(Items on figure properties)
───

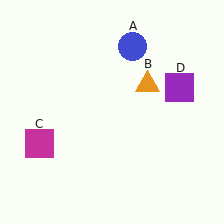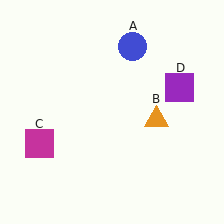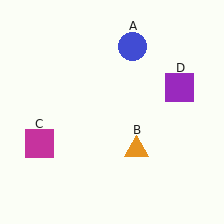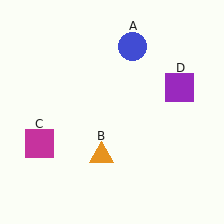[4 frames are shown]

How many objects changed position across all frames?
1 object changed position: orange triangle (object B).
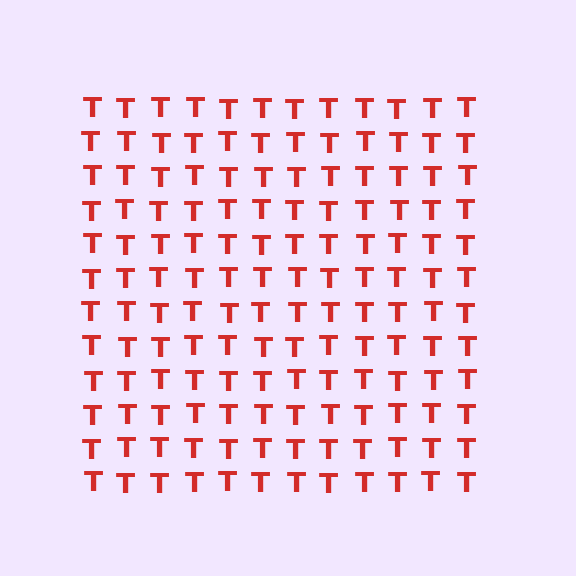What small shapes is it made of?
It is made of small letter T's.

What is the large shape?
The large shape is a square.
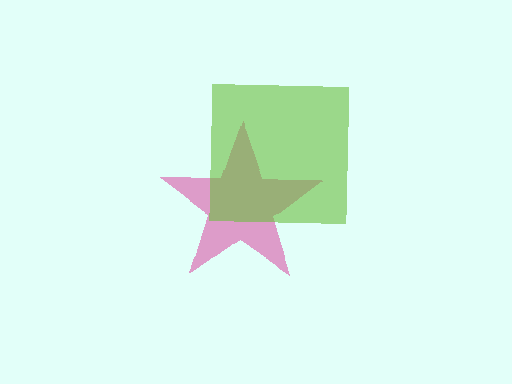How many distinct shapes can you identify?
There are 2 distinct shapes: a pink star, a lime square.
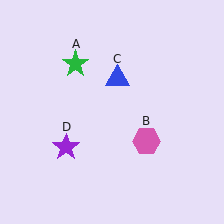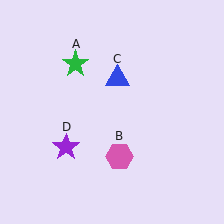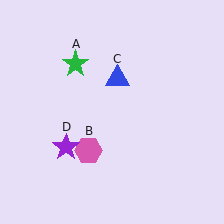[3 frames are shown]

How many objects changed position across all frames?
1 object changed position: pink hexagon (object B).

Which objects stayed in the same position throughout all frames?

───

• **EXERCISE AIM**
Retype each entry precisely. Skip images entirely.

• **FULL SOLUTION**
[4 frames are shown]

How many objects changed position across all frames?
1 object changed position: orange triangle (object B).
What small shapes is it made of?
It is made of small letter T's.

What is the large shape?
The large shape is a square.
How many distinct shapes can you identify?
There are 2 distinct shapes: a pink star, a lime square.
[3 frames are shown]

How many objects changed position across all frames?
1 object changed position: pink hexagon (object B).

Which objects stayed in the same position throughout all frames?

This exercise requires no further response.